#### What is needed
From the line with "How many objects" to the line with "How many teal", both included, repeat each line exactly and leave out the pictures.

#### Supplied records
— START —

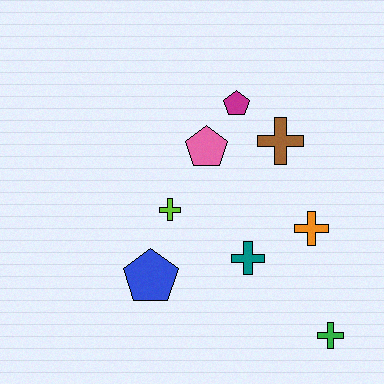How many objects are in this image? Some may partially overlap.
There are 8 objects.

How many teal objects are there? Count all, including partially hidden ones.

— END —
— START —

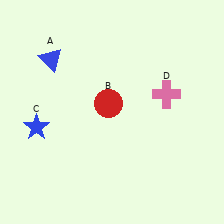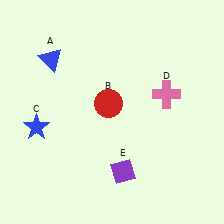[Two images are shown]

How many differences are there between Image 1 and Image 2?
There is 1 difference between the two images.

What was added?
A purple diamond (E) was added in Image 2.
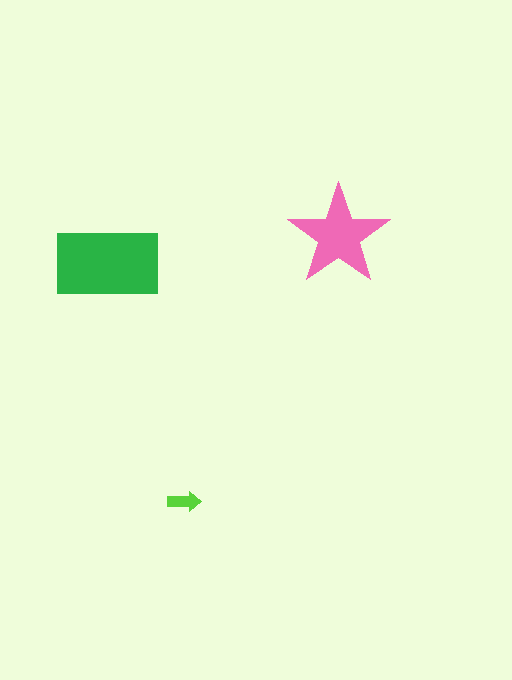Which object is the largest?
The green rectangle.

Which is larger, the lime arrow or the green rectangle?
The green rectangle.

— END —

#### Response to this task
How many objects are in this image? Some may partially overlap.
There are 8 objects.

How many teal objects are there? Count all, including partially hidden ones.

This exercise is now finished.